Do this: Repeat the lines exactly from the line that contains "Is the marker on segment C" through the line that contains "What complete shape"; leave images out and add nothing.

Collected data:
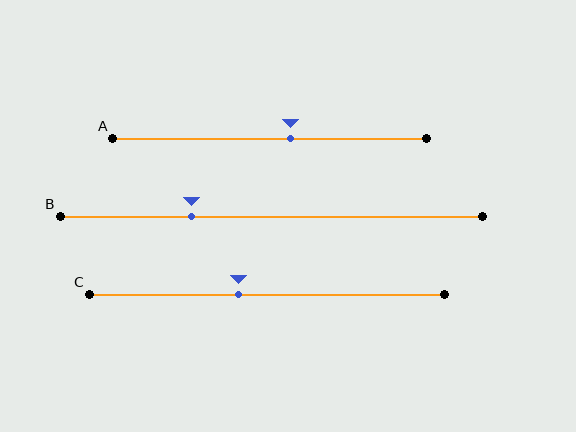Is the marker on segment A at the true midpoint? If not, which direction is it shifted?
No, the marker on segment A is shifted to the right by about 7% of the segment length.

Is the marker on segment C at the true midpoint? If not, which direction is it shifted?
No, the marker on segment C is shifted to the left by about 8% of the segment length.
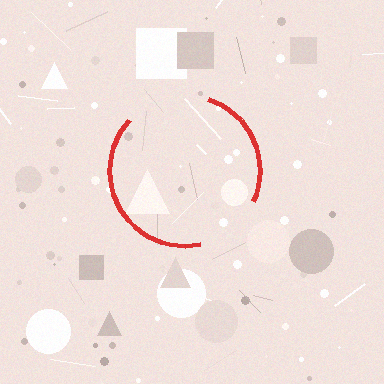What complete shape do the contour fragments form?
* * *
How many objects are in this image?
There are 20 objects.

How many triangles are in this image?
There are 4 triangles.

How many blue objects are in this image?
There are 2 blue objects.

Task result:
Is the marker on segment C at the true midpoint? If not, which direction is it shifted?
No, the marker on segment C is shifted to the left by about 8% of the segment length.
What complete shape do the contour fragments form?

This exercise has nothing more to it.